##### Listed records

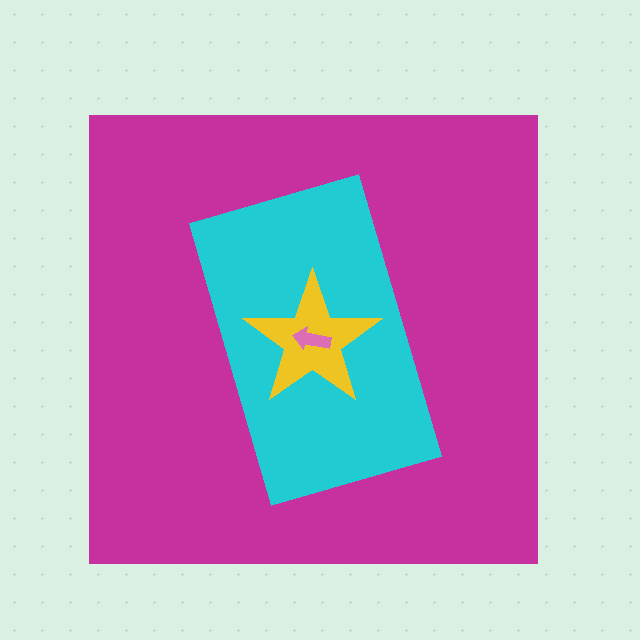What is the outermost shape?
The magenta square.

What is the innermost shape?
The pink arrow.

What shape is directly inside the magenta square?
The cyan rectangle.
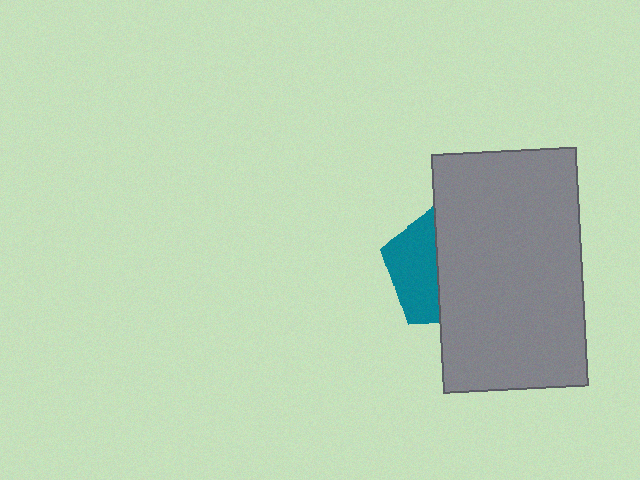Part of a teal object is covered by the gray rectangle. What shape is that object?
It is a pentagon.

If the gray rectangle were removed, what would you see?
You would see the complete teal pentagon.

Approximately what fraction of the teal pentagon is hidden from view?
Roughly 60% of the teal pentagon is hidden behind the gray rectangle.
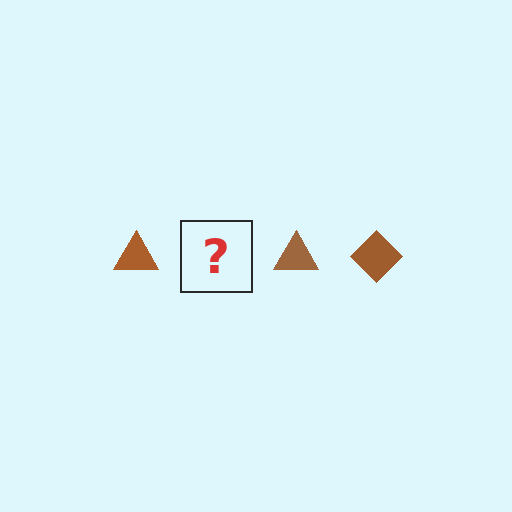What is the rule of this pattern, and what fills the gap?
The rule is that the pattern cycles through triangle, diamond shapes in brown. The gap should be filled with a brown diamond.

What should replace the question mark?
The question mark should be replaced with a brown diamond.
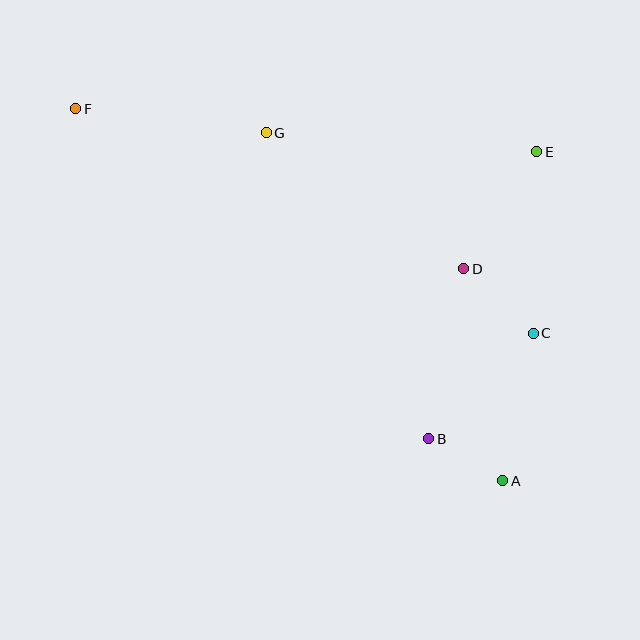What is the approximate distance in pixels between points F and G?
The distance between F and G is approximately 192 pixels.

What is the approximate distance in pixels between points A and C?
The distance between A and C is approximately 150 pixels.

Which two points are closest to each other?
Points A and B are closest to each other.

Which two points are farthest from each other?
Points A and F are farthest from each other.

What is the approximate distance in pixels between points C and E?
The distance between C and E is approximately 182 pixels.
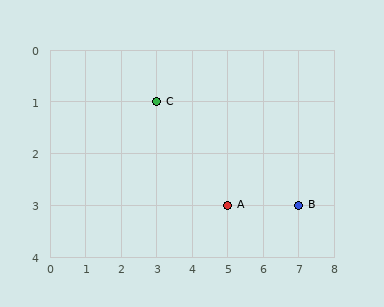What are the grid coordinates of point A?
Point A is at grid coordinates (5, 3).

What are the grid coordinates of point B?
Point B is at grid coordinates (7, 3).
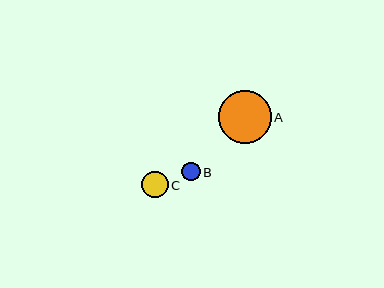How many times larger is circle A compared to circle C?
Circle A is approximately 2.0 times the size of circle C.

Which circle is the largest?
Circle A is the largest with a size of approximately 53 pixels.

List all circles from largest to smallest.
From largest to smallest: A, C, B.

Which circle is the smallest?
Circle B is the smallest with a size of approximately 18 pixels.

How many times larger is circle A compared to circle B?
Circle A is approximately 2.9 times the size of circle B.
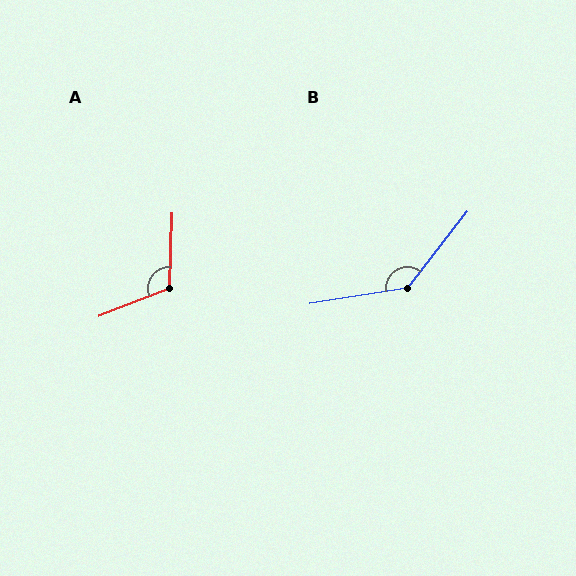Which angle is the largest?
B, at approximately 137 degrees.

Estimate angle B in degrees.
Approximately 137 degrees.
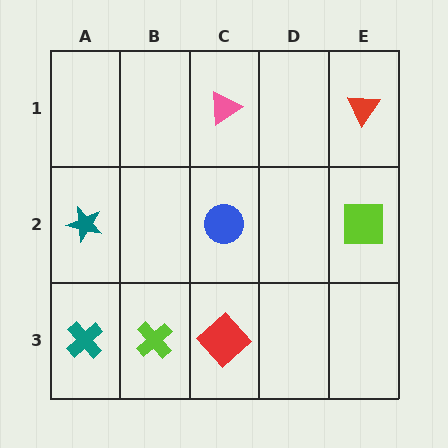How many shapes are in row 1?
2 shapes.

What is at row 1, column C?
A pink triangle.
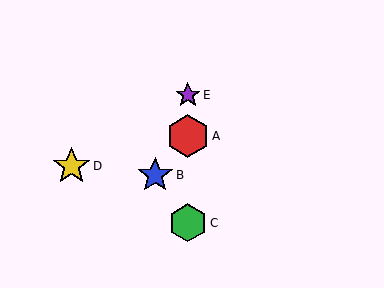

##########

## What the task requires
Leave the pictures out, and please copy only the lines from the one with "Estimate angle B in degrees." through the end of the listing.

## Exercise result
Estimate angle B in degrees.
Approximately 137 degrees.
How many shapes are in row 1?
2 shapes.

What is at row 1, column C?
A pink triangle.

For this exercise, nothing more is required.